Task to carry out:
Locate every line in the records below that contains the word "shown", and copy each one.

Dataset content:
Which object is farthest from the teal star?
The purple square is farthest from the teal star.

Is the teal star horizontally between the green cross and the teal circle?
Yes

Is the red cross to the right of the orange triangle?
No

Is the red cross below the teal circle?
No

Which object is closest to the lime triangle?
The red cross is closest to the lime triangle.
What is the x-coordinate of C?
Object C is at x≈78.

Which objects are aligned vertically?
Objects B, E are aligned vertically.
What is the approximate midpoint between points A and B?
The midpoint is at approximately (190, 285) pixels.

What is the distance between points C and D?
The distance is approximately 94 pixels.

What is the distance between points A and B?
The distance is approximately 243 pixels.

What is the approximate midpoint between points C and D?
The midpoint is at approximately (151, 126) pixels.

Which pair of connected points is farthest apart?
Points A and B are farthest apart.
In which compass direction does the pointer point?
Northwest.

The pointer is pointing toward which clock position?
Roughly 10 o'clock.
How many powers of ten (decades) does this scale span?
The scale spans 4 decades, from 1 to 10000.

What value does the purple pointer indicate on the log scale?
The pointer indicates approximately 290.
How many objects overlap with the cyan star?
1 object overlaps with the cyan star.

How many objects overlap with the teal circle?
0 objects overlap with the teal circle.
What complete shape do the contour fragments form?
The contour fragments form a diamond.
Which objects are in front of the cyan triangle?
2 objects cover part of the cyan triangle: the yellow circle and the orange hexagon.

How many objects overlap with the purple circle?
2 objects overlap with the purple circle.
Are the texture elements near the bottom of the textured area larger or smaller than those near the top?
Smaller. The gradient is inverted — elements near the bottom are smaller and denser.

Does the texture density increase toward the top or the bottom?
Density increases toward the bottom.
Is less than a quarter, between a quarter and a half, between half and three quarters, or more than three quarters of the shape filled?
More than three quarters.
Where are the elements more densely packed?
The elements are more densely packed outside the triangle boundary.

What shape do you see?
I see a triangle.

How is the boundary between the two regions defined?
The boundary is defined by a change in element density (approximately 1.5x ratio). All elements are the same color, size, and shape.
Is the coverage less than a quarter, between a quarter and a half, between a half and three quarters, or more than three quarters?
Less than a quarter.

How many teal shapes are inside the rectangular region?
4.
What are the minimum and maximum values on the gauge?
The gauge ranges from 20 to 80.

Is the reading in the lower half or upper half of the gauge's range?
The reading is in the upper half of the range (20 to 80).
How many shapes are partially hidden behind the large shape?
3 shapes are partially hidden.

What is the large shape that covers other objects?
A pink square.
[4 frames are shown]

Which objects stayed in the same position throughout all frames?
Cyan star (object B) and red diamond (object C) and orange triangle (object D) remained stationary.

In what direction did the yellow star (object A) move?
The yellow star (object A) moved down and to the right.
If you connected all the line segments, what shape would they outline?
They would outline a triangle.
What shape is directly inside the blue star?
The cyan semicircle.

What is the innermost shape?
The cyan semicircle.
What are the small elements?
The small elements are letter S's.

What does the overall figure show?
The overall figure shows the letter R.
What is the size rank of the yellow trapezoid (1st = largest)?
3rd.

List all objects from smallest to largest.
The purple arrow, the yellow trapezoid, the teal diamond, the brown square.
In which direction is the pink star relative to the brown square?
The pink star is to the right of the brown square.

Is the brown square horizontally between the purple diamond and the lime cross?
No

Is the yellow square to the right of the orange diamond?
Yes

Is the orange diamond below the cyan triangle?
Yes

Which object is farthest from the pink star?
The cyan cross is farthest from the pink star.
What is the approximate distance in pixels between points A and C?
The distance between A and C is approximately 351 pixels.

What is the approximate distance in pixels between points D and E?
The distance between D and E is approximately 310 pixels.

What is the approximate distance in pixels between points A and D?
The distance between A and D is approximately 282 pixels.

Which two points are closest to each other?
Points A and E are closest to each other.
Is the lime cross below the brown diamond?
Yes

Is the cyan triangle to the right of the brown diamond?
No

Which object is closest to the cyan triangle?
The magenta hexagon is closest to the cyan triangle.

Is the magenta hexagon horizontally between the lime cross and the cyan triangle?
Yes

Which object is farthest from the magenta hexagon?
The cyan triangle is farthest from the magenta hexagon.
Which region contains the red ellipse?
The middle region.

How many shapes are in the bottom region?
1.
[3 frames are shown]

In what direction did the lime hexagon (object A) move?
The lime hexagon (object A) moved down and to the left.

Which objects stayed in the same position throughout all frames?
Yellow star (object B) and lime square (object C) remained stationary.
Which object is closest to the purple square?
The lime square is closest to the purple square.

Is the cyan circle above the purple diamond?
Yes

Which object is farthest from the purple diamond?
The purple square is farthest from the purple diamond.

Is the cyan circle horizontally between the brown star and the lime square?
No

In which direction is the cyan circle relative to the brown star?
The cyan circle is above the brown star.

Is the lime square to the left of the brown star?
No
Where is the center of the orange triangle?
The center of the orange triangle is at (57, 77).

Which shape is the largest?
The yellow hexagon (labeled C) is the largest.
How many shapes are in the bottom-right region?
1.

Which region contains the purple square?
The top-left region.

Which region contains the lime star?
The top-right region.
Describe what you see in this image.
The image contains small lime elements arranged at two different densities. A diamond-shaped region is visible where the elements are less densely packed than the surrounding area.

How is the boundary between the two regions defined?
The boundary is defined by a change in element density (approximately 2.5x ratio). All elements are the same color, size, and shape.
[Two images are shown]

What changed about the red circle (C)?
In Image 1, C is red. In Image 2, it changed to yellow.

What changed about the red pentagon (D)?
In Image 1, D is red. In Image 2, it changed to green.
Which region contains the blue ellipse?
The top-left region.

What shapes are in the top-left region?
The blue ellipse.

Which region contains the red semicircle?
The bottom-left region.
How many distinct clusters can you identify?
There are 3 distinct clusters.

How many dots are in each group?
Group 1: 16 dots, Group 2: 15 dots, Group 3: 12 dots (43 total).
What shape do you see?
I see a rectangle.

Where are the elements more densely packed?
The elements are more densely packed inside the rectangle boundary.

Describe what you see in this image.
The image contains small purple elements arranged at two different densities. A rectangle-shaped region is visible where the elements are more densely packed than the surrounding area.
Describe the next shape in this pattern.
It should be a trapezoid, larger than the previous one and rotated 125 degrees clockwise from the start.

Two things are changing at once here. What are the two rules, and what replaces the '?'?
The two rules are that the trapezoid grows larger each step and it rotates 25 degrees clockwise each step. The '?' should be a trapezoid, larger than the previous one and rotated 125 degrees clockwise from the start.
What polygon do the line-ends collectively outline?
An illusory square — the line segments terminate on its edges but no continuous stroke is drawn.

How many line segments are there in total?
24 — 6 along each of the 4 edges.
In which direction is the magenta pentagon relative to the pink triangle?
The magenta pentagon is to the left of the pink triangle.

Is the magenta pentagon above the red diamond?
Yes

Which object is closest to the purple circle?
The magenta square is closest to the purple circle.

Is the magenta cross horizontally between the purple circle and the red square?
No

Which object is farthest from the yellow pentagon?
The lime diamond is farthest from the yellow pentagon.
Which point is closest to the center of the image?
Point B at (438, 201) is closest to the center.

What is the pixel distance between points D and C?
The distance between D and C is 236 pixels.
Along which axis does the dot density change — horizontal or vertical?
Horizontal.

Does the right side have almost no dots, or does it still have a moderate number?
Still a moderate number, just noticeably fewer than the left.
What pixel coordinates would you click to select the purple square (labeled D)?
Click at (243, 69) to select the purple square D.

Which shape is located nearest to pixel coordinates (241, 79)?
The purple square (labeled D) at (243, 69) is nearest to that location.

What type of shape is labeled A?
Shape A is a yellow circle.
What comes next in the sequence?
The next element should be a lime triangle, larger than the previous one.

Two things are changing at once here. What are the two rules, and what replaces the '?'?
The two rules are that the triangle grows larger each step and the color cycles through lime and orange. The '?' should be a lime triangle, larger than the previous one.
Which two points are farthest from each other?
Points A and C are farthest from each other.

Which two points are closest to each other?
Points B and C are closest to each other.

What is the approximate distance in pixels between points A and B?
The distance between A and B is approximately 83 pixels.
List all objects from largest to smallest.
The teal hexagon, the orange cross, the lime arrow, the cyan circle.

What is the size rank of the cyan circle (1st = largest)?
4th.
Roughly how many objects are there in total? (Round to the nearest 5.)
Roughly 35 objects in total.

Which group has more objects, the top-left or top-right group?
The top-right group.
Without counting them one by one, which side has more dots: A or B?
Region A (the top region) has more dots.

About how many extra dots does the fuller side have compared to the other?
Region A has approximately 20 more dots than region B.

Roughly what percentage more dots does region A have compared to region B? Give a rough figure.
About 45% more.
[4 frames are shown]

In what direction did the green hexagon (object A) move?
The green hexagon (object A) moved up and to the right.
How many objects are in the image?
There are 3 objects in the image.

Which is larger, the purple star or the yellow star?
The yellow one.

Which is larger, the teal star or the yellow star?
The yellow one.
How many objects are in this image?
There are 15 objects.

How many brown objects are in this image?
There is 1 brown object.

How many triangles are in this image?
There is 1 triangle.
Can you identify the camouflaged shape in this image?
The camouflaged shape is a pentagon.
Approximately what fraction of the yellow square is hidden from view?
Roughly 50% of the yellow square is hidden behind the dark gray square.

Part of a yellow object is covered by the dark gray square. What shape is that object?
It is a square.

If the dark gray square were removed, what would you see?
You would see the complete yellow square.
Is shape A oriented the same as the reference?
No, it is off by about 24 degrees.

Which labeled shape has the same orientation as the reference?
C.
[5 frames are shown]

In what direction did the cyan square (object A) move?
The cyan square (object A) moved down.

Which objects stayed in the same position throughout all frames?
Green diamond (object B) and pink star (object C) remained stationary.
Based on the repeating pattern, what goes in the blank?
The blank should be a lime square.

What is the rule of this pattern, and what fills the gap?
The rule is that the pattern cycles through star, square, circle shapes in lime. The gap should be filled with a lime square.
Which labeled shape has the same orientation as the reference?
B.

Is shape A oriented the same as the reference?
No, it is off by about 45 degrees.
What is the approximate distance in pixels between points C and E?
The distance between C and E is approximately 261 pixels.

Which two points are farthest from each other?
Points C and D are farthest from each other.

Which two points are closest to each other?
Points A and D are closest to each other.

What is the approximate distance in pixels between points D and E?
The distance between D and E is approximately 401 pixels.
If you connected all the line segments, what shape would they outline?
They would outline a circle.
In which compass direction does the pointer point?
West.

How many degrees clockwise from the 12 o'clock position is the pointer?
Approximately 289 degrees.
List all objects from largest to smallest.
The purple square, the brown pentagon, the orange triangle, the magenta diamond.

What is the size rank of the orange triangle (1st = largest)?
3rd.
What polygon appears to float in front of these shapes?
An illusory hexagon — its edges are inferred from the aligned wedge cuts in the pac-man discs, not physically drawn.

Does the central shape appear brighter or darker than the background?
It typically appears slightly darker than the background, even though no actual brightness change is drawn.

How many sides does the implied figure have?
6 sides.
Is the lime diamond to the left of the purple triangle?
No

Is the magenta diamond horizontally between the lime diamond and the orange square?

Result:
[4 frames are shown]
[3 frames are shown]
[Two images are shown]
[4 frames are shown]
[5 frames are shown]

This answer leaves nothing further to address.